● **Required work**
The first line to copy is the one with "Which vertex has the smallest interior angle?"; the last is the one with "What complete shape". Copy each line in that range exactly, leaving out all others.

● **Task inputs**
## start

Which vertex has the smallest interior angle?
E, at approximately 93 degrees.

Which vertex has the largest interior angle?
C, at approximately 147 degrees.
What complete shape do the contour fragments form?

## end
## start

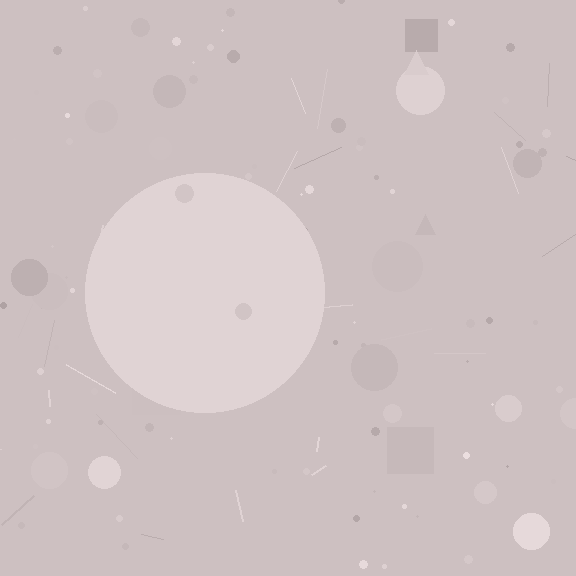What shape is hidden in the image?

## end

● **Result of this task**
Which vertex has the smallest interior angle?
E, at approximately 93 degrees.

Which vertex has the largest interior angle?
C, at approximately 147 degrees.
What complete shape do the contour fragments form?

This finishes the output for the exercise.